Repeat the records verbatim and leave the pictures out of your copy.

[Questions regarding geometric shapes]

====

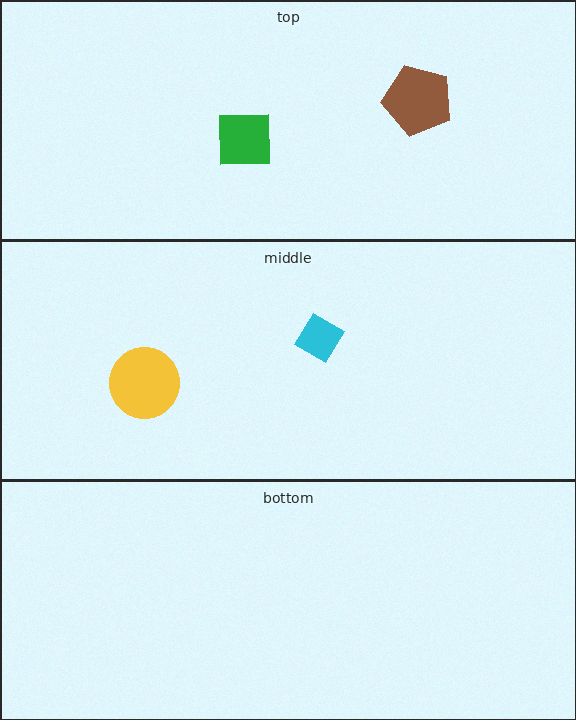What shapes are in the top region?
The green square, the brown pentagon.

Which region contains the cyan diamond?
The middle region.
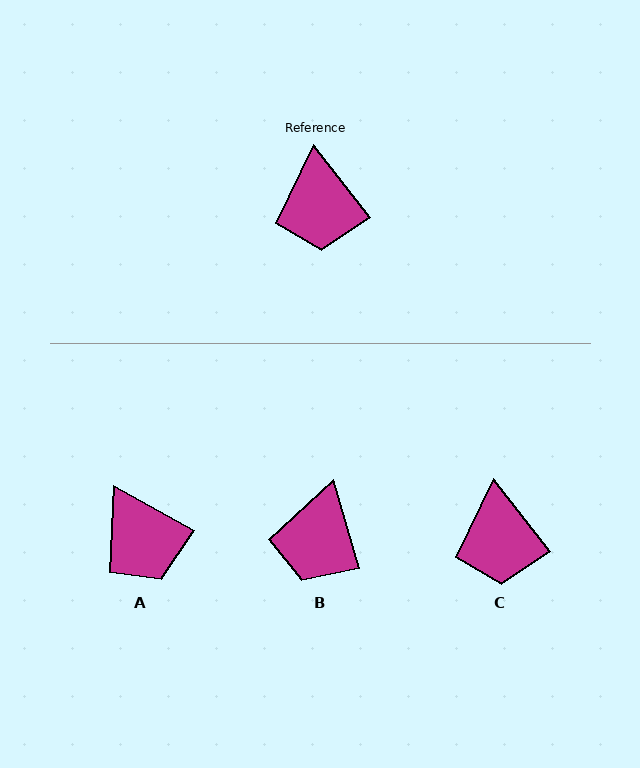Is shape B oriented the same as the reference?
No, it is off by about 22 degrees.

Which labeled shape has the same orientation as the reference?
C.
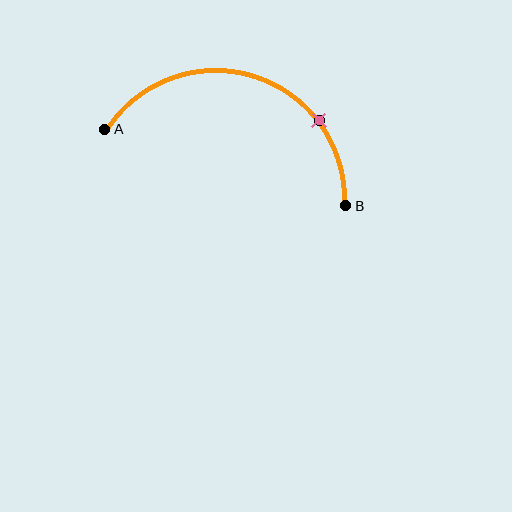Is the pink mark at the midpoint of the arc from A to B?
No. The pink mark lies on the arc but is closer to endpoint B. The arc midpoint would be at the point on the curve equidistant along the arc from both A and B.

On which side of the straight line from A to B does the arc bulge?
The arc bulges above the straight line connecting A and B.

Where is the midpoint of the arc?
The arc midpoint is the point on the curve farthest from the straight line joining A and B. It sits above that line.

====

__RESULT OF THE EXERCISE__:
What shapes are in the top region?
The green square, the brown pentagon.

Which region contains the cyan diamond?
The middle region.
Is shape B oriented the same as the reference?
No, it is off by about 22 degrees.

Which labeled shape has the same orientation as the reference?
C.
Is the pink mark at the midpoint of the arc from A to B?
No. The pink mark lies on the arc but is closer to endpoint B. The arc midpoint would be at the point on the curve equidistant along the arc from both A and B.

On which side of the straight line from A to B does the arc bulge?
The arc bulges above the straight line connecting A and B.

Where is the midpoint of the arc?
The arc midpoint is the point on the curve farthest from the straight line joining A and B. It sits above that line.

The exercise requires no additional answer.